TASK PROMPT ▸
Down to the last line, reproduce the data that follows, but skip the pictures.

Records from a geometry dataset
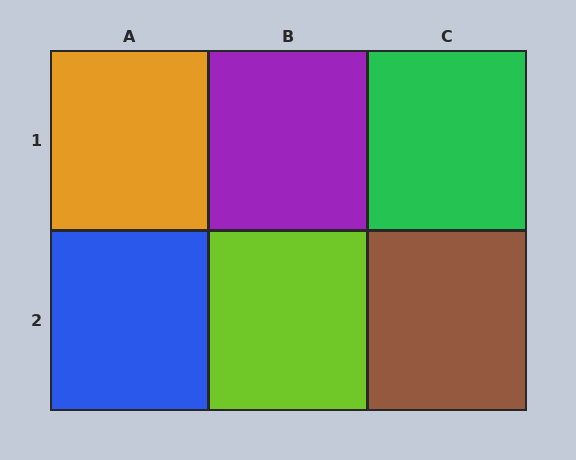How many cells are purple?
1 cell is purple.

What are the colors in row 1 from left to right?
Orange, purple, green.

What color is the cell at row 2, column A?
Blue.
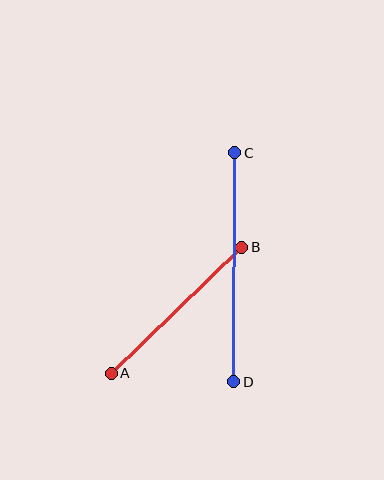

COMPLETED TASK ▸
How many cells are purple?
1 cell is purple.

What are the colors in row 1 from left to right?
Orange, purple, green.

What color is the cell at row 2, column A?
Blue.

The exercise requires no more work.